→ What to work on:
Output nothing but the lines from the line with "How many times" through the end of the listing below, both ends included.

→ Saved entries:
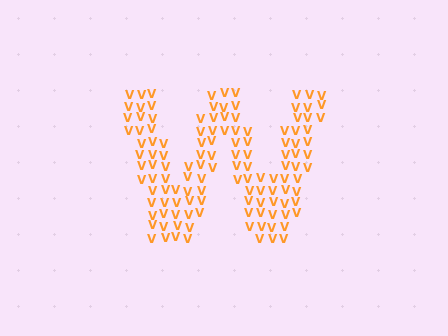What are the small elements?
The small elements are letter V's.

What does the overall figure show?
The overall figure shows the letter W.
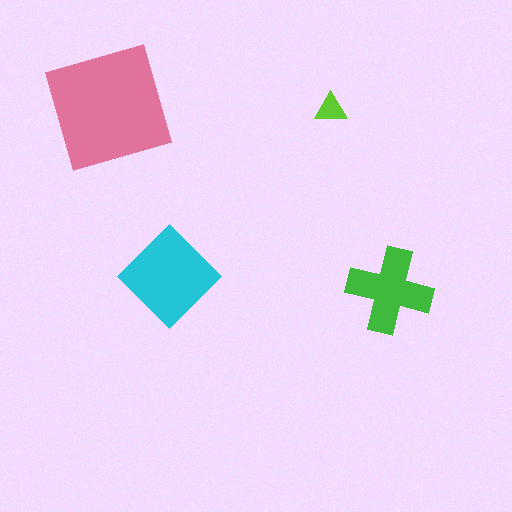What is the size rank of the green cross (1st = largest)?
3rd.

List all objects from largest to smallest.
The pink square, the cyan diamond, the green cross, the lime triangle.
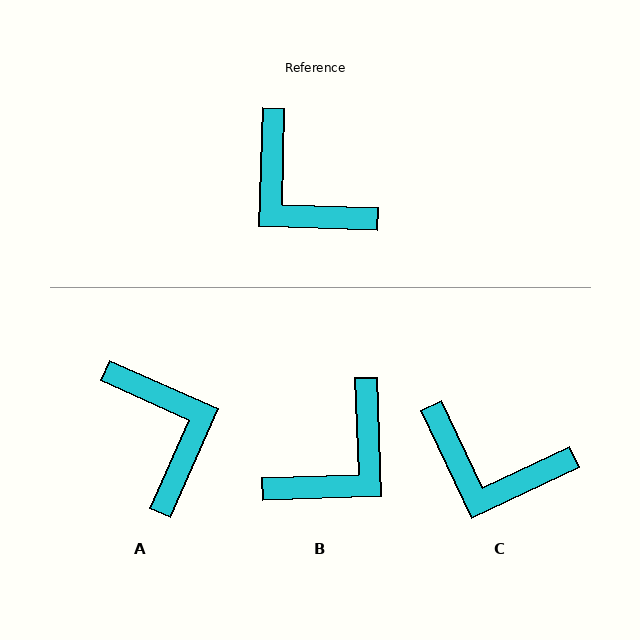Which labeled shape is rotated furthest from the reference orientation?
A, about 158 degrees away.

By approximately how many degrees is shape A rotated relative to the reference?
Approximately 158 degrees counter-clockwise.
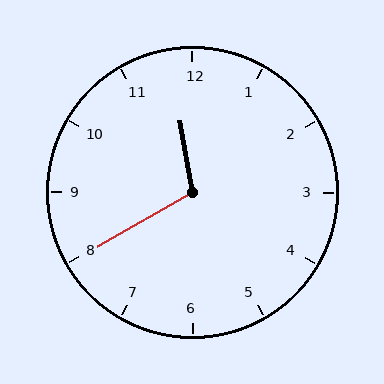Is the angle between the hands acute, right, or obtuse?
It is obtuse.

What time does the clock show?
11:40.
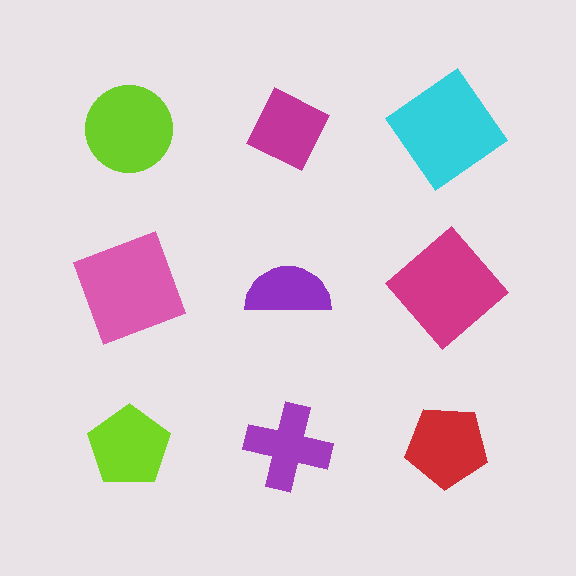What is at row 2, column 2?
A purple semicircle.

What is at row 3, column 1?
A lime pentagon.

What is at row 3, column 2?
A purple cross.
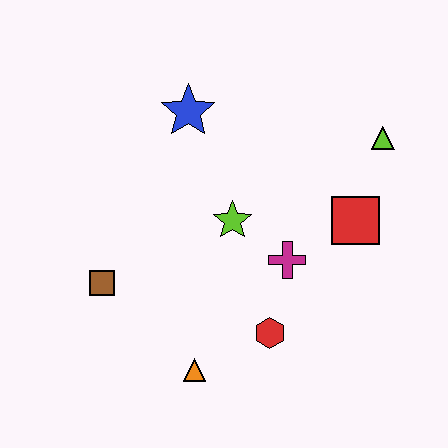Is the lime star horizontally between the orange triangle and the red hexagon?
Yes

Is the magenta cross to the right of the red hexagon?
Yes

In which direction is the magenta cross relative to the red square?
The magenta cross is to the left of the red square.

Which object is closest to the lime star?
The magenta cross is closest to the lime star.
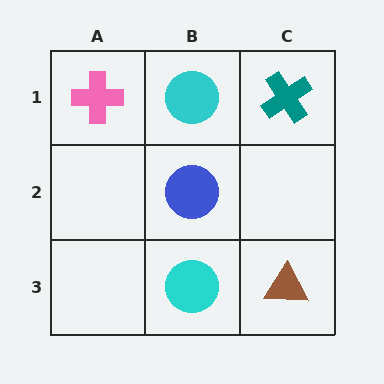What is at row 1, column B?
A cyan circle.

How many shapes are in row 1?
3 shapes.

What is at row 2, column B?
A blue circle.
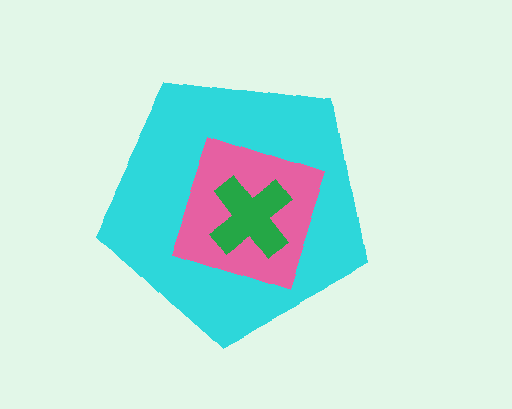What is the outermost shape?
The cyan pentagon.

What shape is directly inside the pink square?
The green cross.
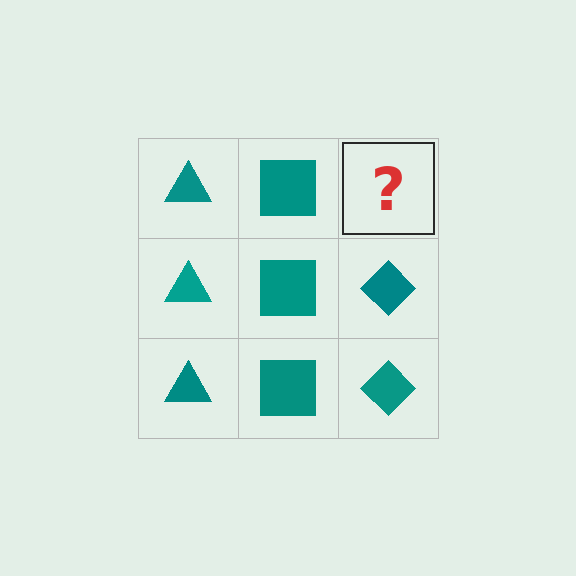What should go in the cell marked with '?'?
The missing cell should contain a teal diamond.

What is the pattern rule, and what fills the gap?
The rule is that each column has a consistent shape. The gap should be filled with a teal diamond.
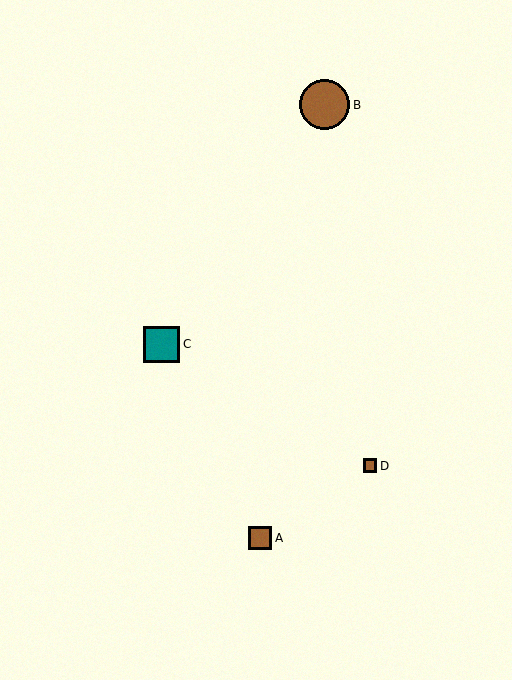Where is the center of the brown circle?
The center of the brown circle is at (325, 105).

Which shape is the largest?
The brown circle (labeled B) is the largest.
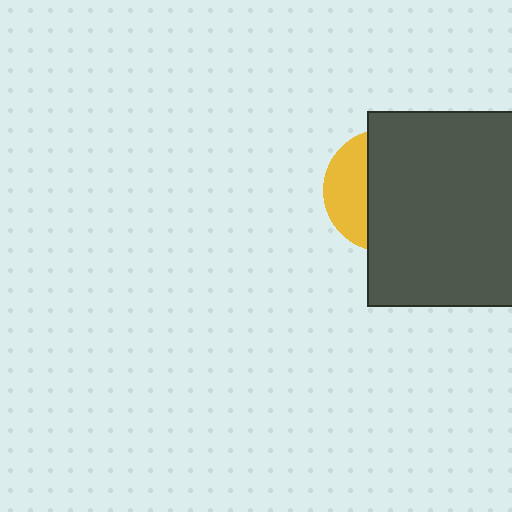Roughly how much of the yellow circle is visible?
A small part of it is visible (roughly 33%).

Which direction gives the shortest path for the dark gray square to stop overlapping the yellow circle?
Moving right gives the shortest separation.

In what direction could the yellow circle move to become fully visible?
The yellow circle could move left. That would shift it out from behind the dark gray square entirely.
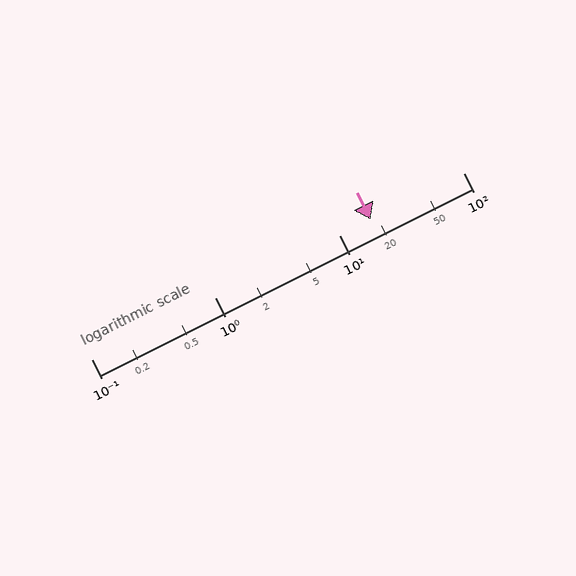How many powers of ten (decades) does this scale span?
The scale spans 3 decades, from 0.1 to 100.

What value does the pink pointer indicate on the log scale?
The pointer indicates approximately 18.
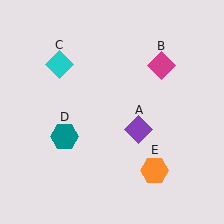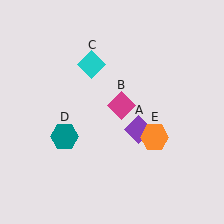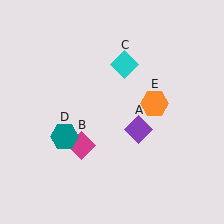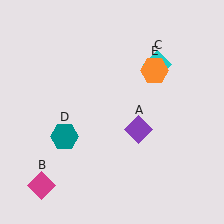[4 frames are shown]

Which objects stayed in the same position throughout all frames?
Purple diamond (object A) and teal hexagon (object D) remained stationary.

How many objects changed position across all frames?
3 objects changed position: magenta diamond (object B), cyan diamond (object C), orange hexagon (object E).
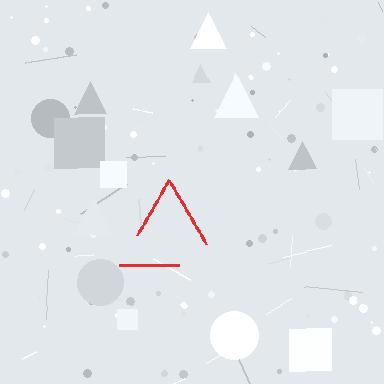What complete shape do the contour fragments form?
The contour fragments form a triangle.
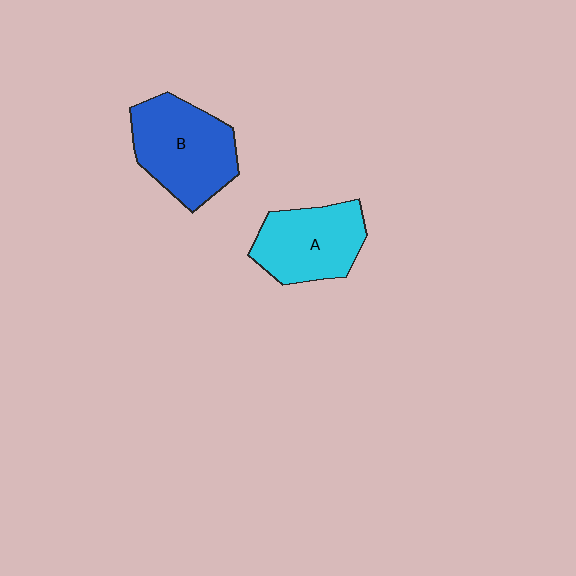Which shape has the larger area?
Shape B (blue).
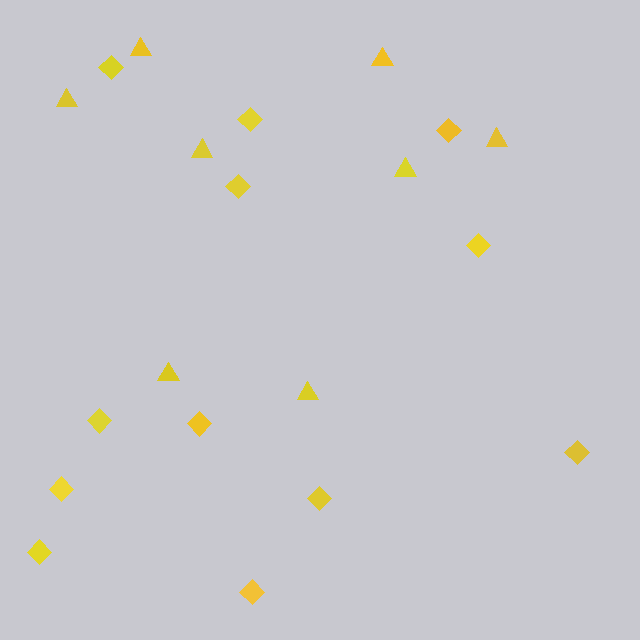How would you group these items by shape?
There are 2 groups: one group of diamonds (12) and one group of triangles (8).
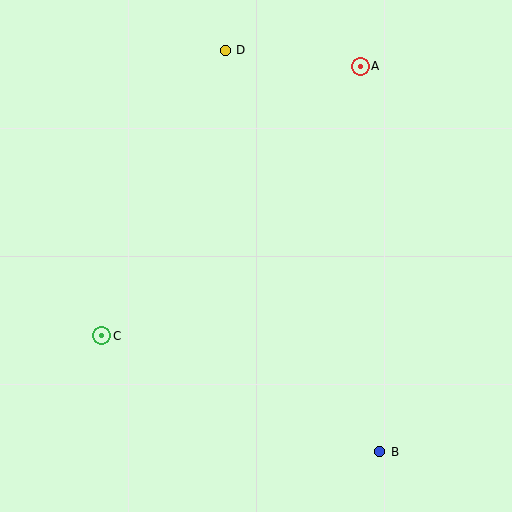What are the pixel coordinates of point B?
Point B is at (380, 452).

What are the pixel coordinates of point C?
Point C is at (102, 336).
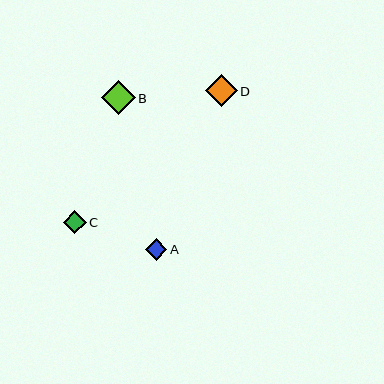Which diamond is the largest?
Diamond B is the largest with a size of approximately 34 pixels.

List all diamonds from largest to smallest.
From largest to smallest: B, D, C, A.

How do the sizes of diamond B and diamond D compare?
Diamond B and diamond D are approximately the same size.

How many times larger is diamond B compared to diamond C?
Diamond B is approximately 1.5 times the size of diamond C.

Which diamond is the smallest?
Diamond A is the smallest with a size of approximately 21 pixels.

→ Answer to the task:
How many times larger is diamond B compared to diamond C?
Diamond B is approximately 1.5 times the size of diamond C.

Which diamond is the smallest?
Diamond A is the smallest with a size of approximately 21 pixels.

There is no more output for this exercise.